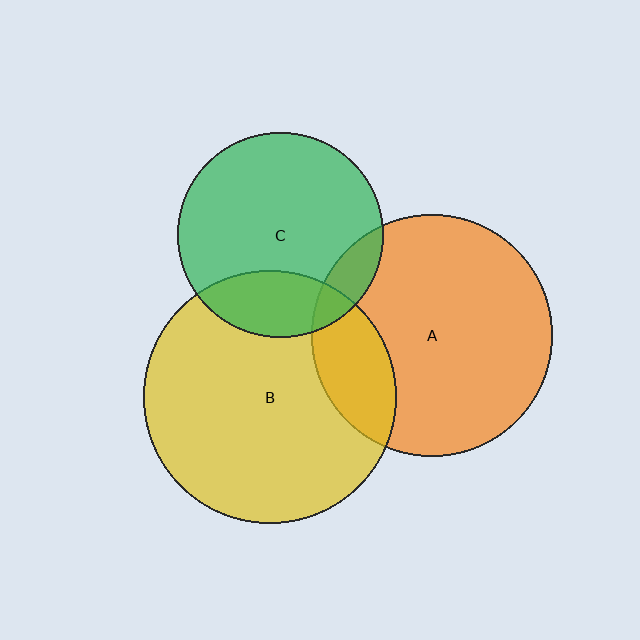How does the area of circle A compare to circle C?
Approximately 1.4 times.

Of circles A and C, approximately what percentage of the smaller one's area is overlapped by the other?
Approximately 10%.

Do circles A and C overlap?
Yes.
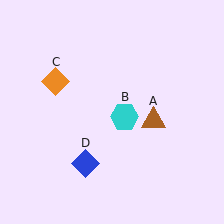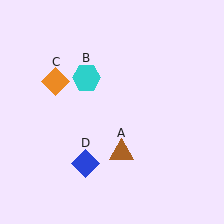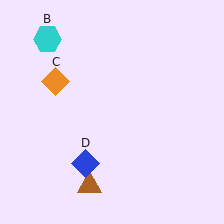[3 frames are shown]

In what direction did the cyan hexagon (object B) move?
The cyan hexagon (object B) moved up and to the left.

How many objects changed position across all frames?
2 objects changed position: brown triangle (object A), cyan hexagon (object B).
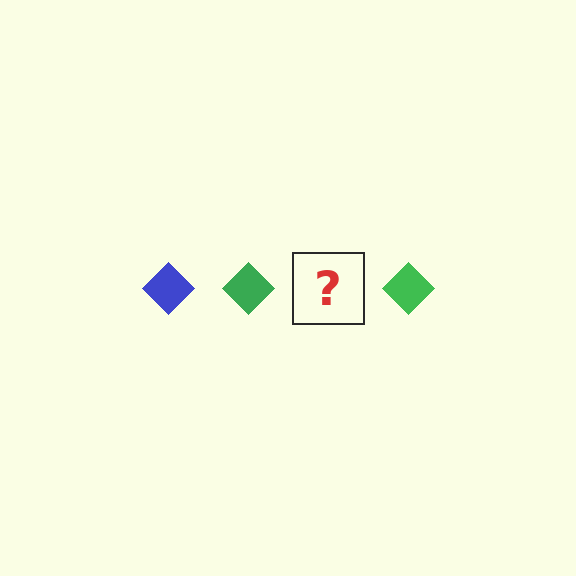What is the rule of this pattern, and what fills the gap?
The rule is that the pattern cycles through blue, green diamonds. The gap should be filled with a blue diamond.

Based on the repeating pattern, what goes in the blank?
The blank should be a blue diamond.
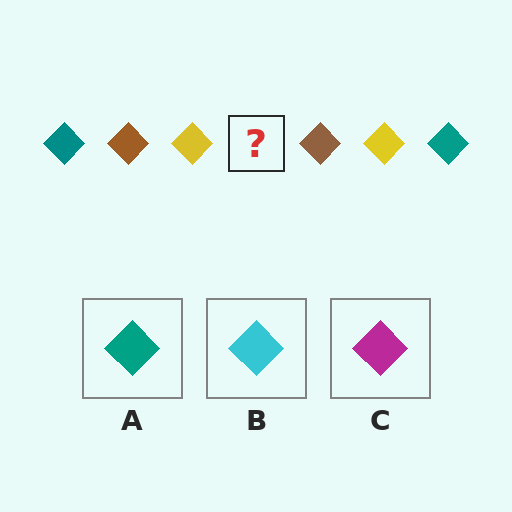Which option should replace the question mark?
Option A.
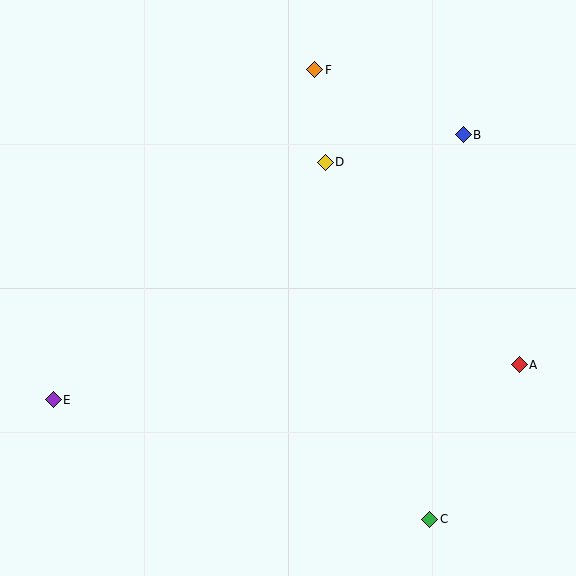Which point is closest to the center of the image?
Point D at (325, 162) is closest to the center.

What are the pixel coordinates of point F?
Point F is at (315, 70).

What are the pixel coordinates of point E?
Point E is at (53, 400).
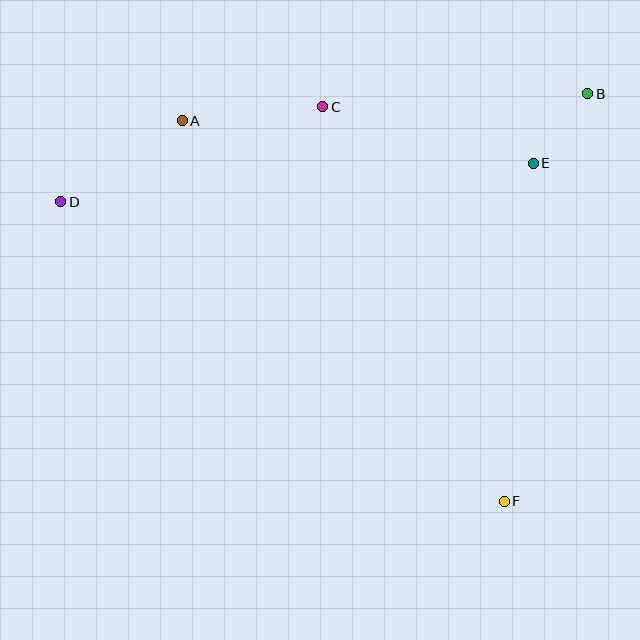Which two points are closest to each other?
Points B and E are closest to each other.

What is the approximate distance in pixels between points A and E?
The distance between A and E is approximately 354 pixels.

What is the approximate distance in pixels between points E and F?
The distance between E and F is approximately 339 pixels.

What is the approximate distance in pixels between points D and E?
The distance between D and E is approximately 475 pixels.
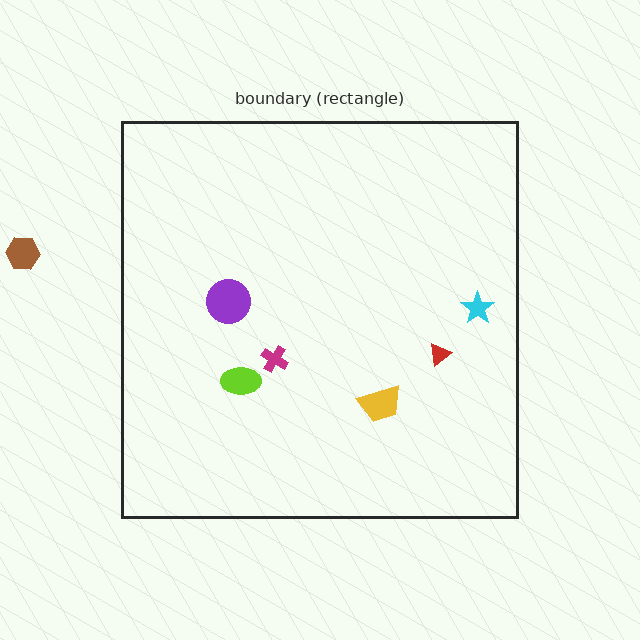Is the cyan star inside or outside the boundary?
Inside.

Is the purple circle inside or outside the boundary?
Inside.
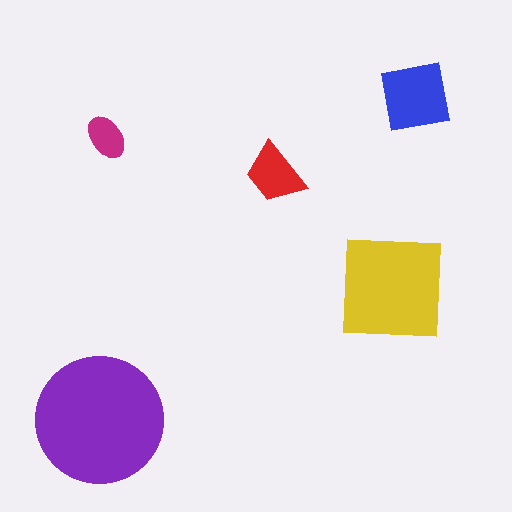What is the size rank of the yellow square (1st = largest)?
2nd.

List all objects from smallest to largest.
The magenta ellipse, the red trapezoid, the blue square, the yellow square, the purple circle.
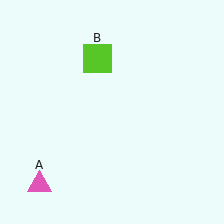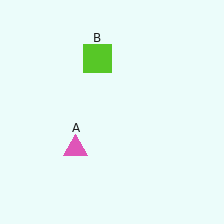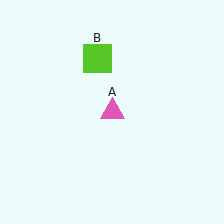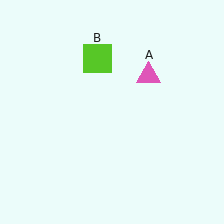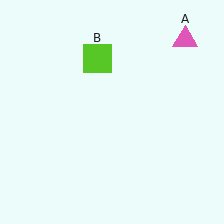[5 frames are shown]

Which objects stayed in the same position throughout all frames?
Lime square (object B) remained stationary.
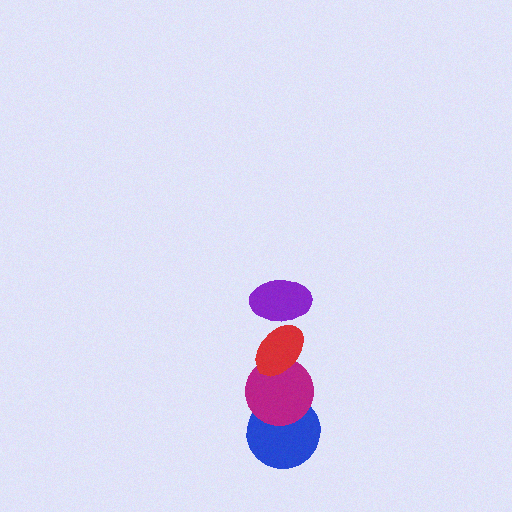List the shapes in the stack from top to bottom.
From top to bottom: the purple ellipse, the red ellipse, the magenta circle, the blue circle.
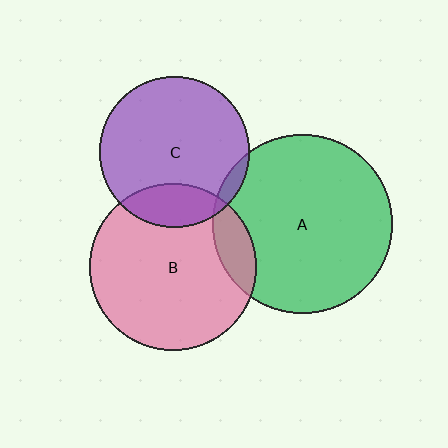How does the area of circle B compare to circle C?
Approximately 1.2 times.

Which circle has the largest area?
Circle A (green).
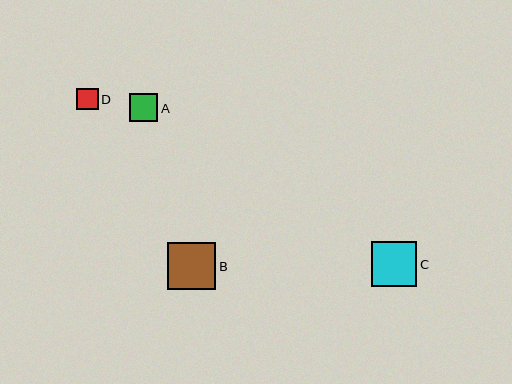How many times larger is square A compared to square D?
Square A is approximately 1.3 times the size of square D.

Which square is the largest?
Square B is the largest with a size of approximately 48 pixels.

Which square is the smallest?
Square D is the smallest with a size of approximately 21 pixels.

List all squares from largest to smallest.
From largest to smallest: B, C, A, D.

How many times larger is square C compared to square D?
Square C is approximately 2.1 times the size of square D.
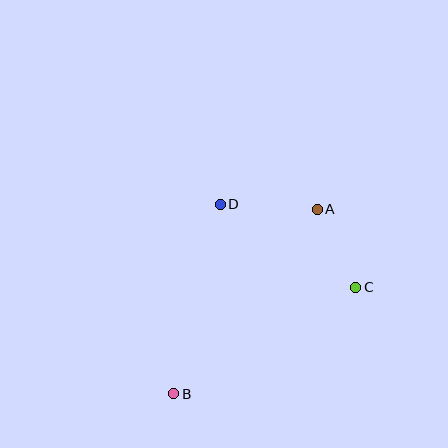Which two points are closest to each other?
Points A and C are closest to each other.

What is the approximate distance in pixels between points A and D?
The distance between A and D is approximately 97 pixels.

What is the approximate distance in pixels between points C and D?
The distance between C and D is approximately 159 pixels.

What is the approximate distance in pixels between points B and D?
The distance between B and D is approximately 195 pixels.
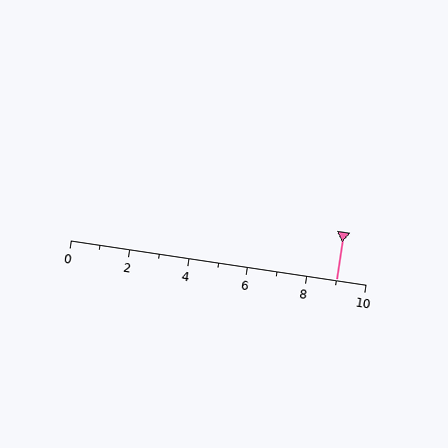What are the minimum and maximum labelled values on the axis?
The axis runs from 0 to 10.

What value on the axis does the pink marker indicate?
The marker indicates approximately 9.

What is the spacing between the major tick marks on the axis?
The major ticks are spaced 2 apart.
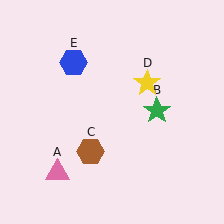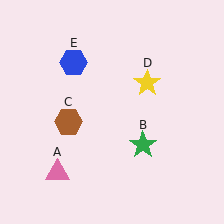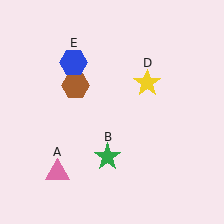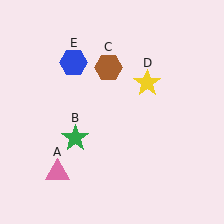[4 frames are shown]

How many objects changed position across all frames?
2 objects changed position: green star (object B), brown hexagon (object C).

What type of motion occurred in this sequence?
The green star (object B), brown hexagon (object C) rotated clockwise around the center of the scene.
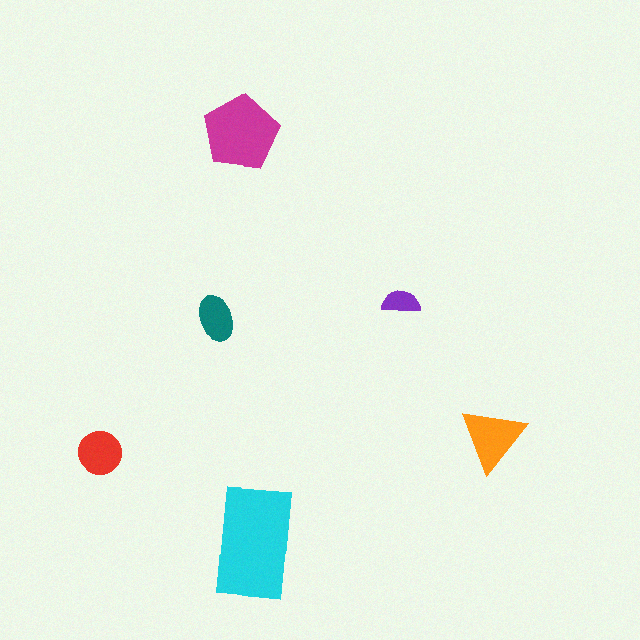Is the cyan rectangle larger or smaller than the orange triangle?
Larger.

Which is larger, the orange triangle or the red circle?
The orange triangle.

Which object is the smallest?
The purple semicircle.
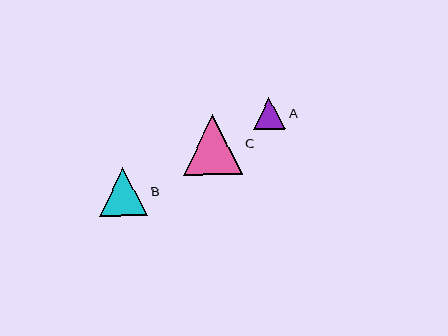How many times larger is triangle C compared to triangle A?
Triangle C is approximately 1.9 times the size of triangle A.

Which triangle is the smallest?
Triangle A is the smallest with a size of approximately 32 pixels.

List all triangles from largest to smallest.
From largest to smallest: C, B, A.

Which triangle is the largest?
Triangle C is the largest with a size of approximately 59 pixels.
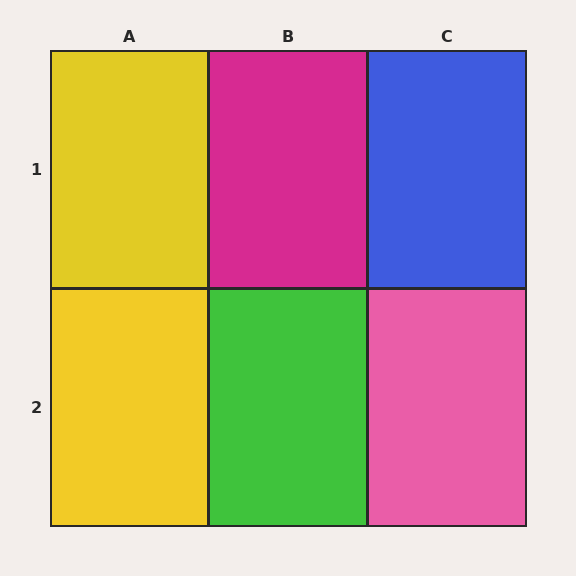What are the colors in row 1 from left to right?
Yellow, magenta, blue.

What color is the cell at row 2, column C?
Pink.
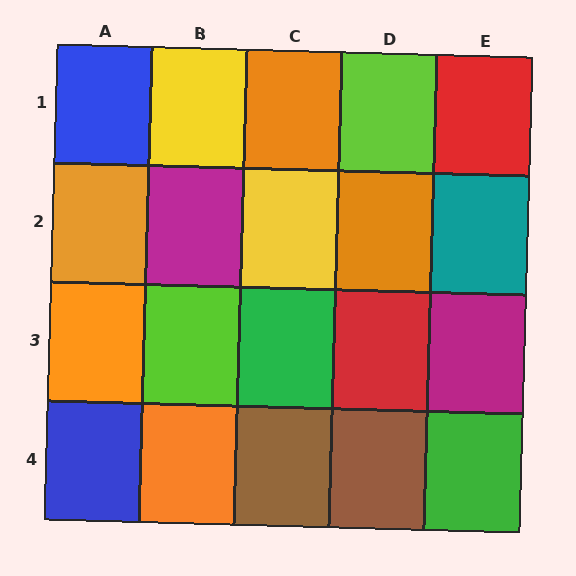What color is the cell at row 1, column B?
Yellow.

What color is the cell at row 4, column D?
Brown.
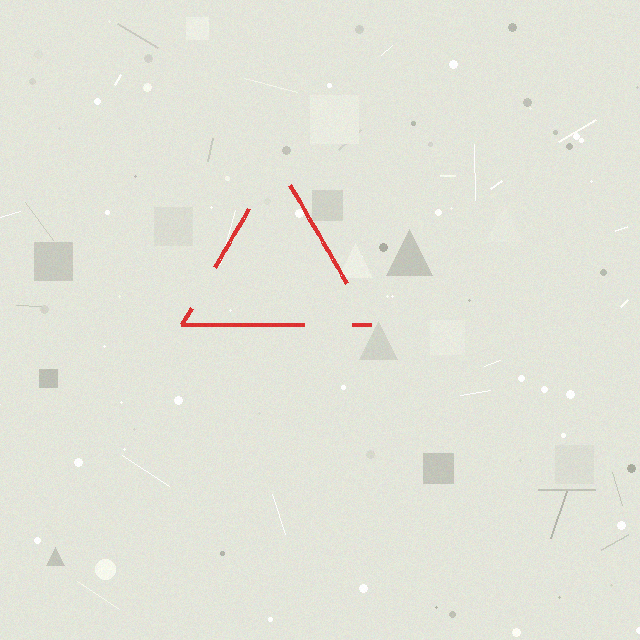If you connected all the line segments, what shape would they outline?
They would outline a triangle.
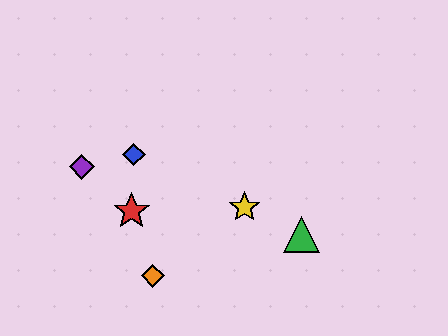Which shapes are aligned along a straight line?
The blue diamond, the green triangle, the yellow star are aligned along a straight line.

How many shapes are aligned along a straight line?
3 shapes (the blue diamond, the green triangle, the yellow star) are aligned along a straight line.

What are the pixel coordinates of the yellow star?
The yellow star is at (244, 207).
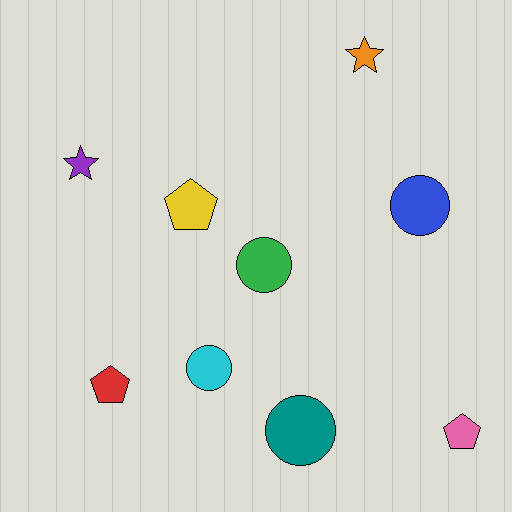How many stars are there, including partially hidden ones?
There are 2 stars.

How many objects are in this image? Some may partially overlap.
There are 9 objects.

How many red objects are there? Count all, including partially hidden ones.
There is 1 red object.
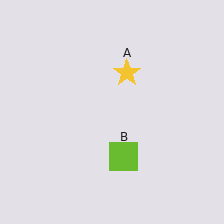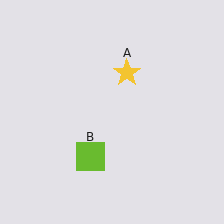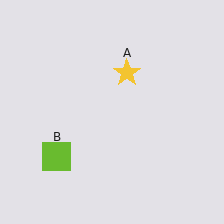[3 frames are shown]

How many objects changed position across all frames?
1 object changed position: lime square (object B).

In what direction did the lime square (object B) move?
The lime square (object B) moved left.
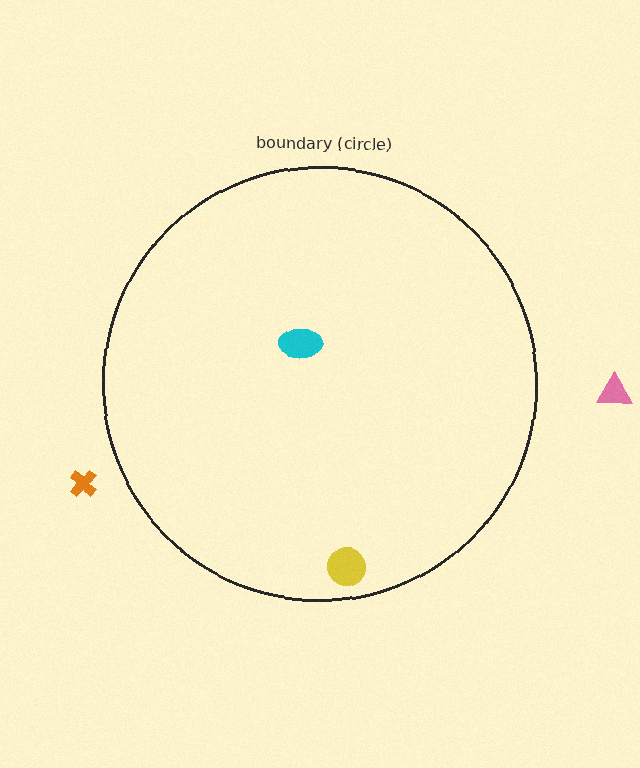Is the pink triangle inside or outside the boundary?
Outside.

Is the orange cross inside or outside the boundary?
Outside.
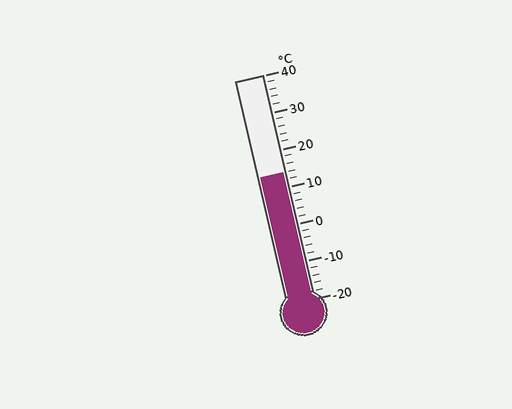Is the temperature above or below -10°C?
The temperature is above -10°C.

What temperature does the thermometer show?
The thermometer shows approximately 14°C.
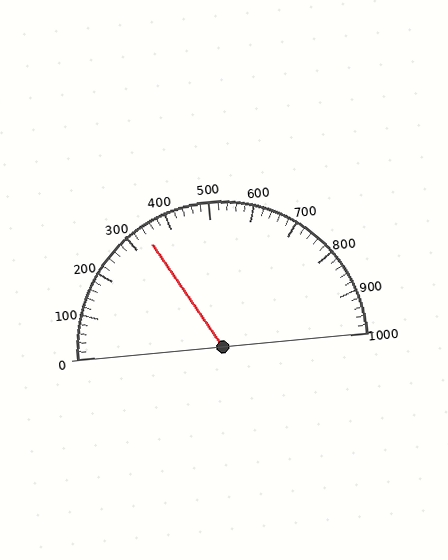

● **AIM OF THE TASK**
Every line should be retyped exactly, with the pictures omitted.

● **ANSWER TO THIS PROBLEM**
How does the area of circle A compare to circle C?
Approximately 1.4 times.

Of circles A and C, approximately what percentage of the smaller one's area is overlapped by the other?
Approximately 10%.

Do circles A and C overlap?
Yes.
[3 frames are shown]

In what direction did the cyan hexagon (object B) move?
The cyan hexagon (object B) moved up and to the left.

How many objects changed position across all frames?
2 objects changed position: brown triangle (object A), cyan hexagon (object B).
What is the rule of this pattern, and what fills the gap?
The rule is that the pattern cycles through blue, green diamonds. The gap should be filled with a blue diamond.

Based on the repeating pattern, what goes in the blank?
The blank should be a blue diamond.
Which option should replace the question mark?
Option A.
Which point is closest to the center of the image?
Point D at (325, 162) is closest to the center.

What are the pixel coordinates of point F?
Point F is at (315, 70).

What are the pixel coordinates of point E?
Point E is at (53, 400).
Which two points are closest to each other?
Points B and E are closest to each other.

What is the approximate distance in pixels between points A and E?
The distance between A and E is approximately 354 pixels.

What is the approximate distance in pixels between points E and F?
The distance between E and F is approximately 339 pixels.

What is the approximate distance in pixels between points D and E?
The distance between D and E is approximately 475 pixels.
Is the cyan star inside or outside the boundary?
Inside.

Is the purple circle inside or outside the boundary?
Inside.
What is the size rank of the yellow square (1st = largest)?
2nd.

List all objects from smallest to largest.
The magenta ellipse, the red trapezoid, the blue square, the yellow square, the purple circle.
[5 frames are shown]

Which objects stayed in the same position throughout all frames?
Lime square (object B) remained stationary.
List the shapes in the stack from top to bottom.
From top to bottom: the purple ellipse, the red ellipse, the magenta circle, the blue circle.
How does the area of circle B compare to circle C?
Approximately 1.2 times.

Which circle has the largest area?
Circle A (green).
How many times larger is square A compared to square D?
Square A is approximately 1.3 times the size of square D.

Which square is the largest?
Square B is the largest with a size of approximately 48 pixels.

Which square is the smallest?
Square D is the smallest with a size of approximately 21 pixels.

List all squares from largest to smallest.
From largest to smallest: B, C, A, D.

How many times larger is square C compared to square D?
Square C is approximately 2.1 times the size of square D.
Which two points are closest to each other?
Points A and C are closest to each other.

What is the approximate distance in pixels between points A and D?
The distance between A and D is approximately 97 pixels.

What is the approximate distance in pixels between points C and D?
The distance between C and D is approximately 159 pixels.

What is the approximate distance in pixels between points B and D?
The distance between B and D is approximately 195 pixels.
What are the minimum and maximum labelled values on the axis?
The axis runs from 0 to 10.

What value on the axis does the pink marker indicate?
The marker indicates approximately 9.

What is the spacing between the major tick marks on the axis?
The major ticks are spaced 2 apart.
[4 frames are shown]

How many objects changed position across all frames?
2 objects changed position: green star (object B), brown hexagon (object C).

What type of motion occurred in this sequence?
The green star (object B), brown hexagon (object C) rotated clockwise around the center of the scene.
Is the cyan rectangle larger or smaller than the orange triangle?
Larger.

Which is larger, the orange triangle or the red circle?
The orange triangle.

Which object is the smallest?
The purple semicircle.
How many times larger is triangle C compared to triangle A?
Triangle C is approximately 1.9 times the size of triangle A.

Which triangle is the smallest?
Triangle A is the smallest with a size of approximately 32 pixels.

List all triangles from largest to smallest.
From largest to smallest: C, B, A.

Which triangle is the largest?
Triangle C is the largest with a size of approximately 59 pixels.
What are the colors in row 1 from left to right?
Yellow, magenta, blue.

What color is the cell at row 2, column C?
Pink.
What color is the cell at row 1, column B?
Yellow.

What color is the cell at row 4, column D?
Brown.
If you connected all the line segments, what shape would they outline?
They would outline a triangle.
Which shapes are aligned along a straight line?
The blue diamond, the green triangle, the yellow star are aligned along a straight line.

How many shapes are aligned along a straight line?
3 shapes (the blue diamond, the green triangle, the yellow star) are aligned along a straight line.

What are the pixel coordinates of the yellow star?
The yellow star is at (244, 207).
How many stars are there, including partially hidden ones?
There are 2 stars.

How many objects are in this image? Some may partially overlap.
There are 9 objects.

How many red objects are there? Count all, including partially hidden ones.
There is 1 red object.
[3 frames are shown]

How many objects changed position across all frames?
1 object changed position: lime square (object B).

In what direction did the lime square (object B) move?
The lime square (object B) moved left.
Is the pink triangle inside or outside the boundary?
Outside.

Is the orange cross inside or outside the boundary?
Outside.
Is the temperature above or below -10°C?
The temperature is above -10°C.

What temperature does the thermometer show?
The thermometer shows approximately 14°C.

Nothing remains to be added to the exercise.